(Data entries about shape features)
------------------------------------

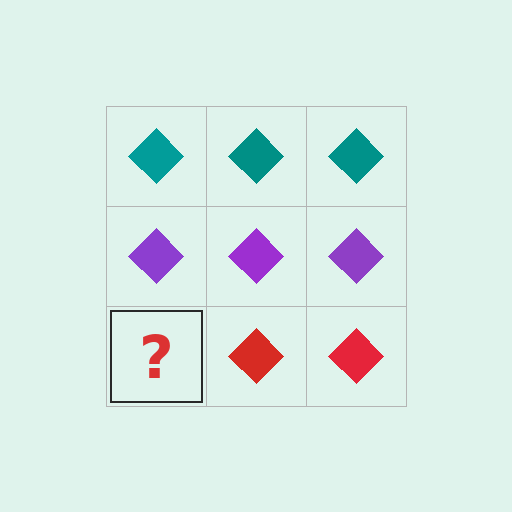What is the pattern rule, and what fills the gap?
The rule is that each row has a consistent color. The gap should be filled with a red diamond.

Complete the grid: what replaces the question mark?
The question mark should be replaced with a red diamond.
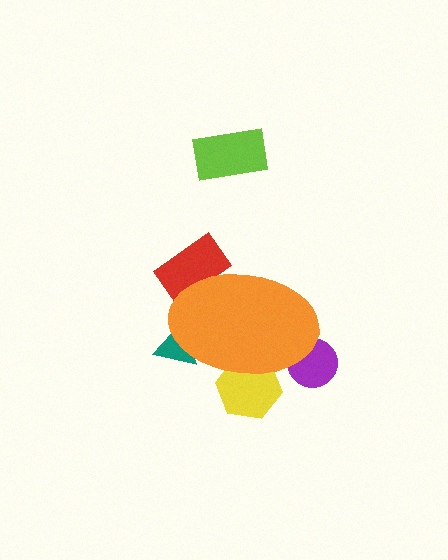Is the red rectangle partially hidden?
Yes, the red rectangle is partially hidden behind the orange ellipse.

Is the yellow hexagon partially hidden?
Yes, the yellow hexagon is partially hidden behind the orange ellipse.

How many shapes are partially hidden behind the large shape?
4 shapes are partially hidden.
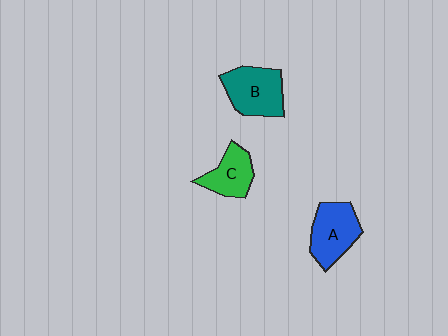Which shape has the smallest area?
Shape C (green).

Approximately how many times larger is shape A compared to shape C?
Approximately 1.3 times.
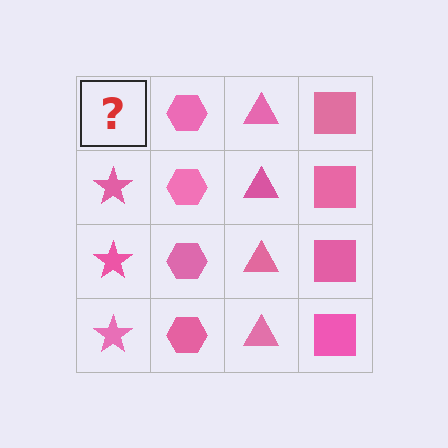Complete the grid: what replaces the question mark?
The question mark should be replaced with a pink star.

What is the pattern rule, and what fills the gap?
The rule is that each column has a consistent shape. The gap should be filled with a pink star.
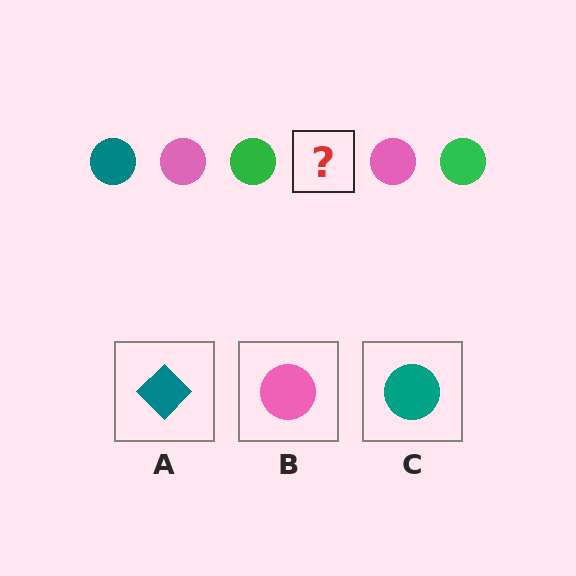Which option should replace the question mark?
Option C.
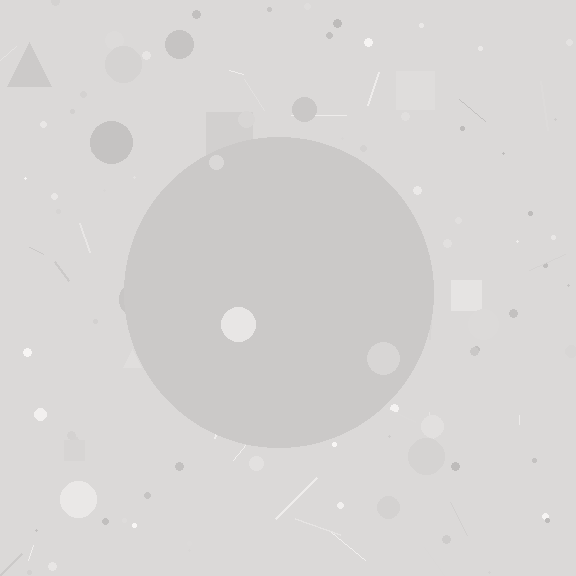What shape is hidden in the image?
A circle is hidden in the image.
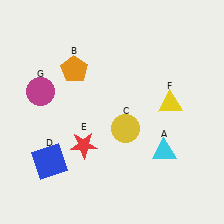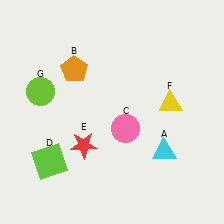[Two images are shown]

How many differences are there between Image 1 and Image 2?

------------------------------------

Exercise →
Quote in full the listing given above; the images are to be left out.

Solved exercise →
What is the pattern rule, and what fills the gap?
The rule is that each row has a consistent color. The gap should be filled with a red diamond.

Complete the grid: what replaces the question mark?
The question mark should be replaced with a red diamond.
Is the red rectangle partially hidden?
Yes, the red rectangle is partially hidden behind the orange ellipse.

Is the yellow hexagon partially hidden?
Yes, the yellow hexagon is partially hidden behind the orange ellipse.

How many shapes are partially hidden behind the large shape?
4 shapes are partially hidden.
Which shape has the smallest area?
Shape C (green).

Approximately how many times larger is shape A compared to shape C?
Approximately 1.3 times.
Complete the grid: what replaces the question mark?
The question mark should be replaced with a pink star.

What is the pattern rule, and what fills the gap?
The rule is that each column has a consistent shape. The gap should be filled with a pink star.
Which option should replace the question mark?
Option C.
What shape is hidden in the image?
A circle is hidden in the image.
[Two images are shown]

How many differences are there between Image 1 and Image 2?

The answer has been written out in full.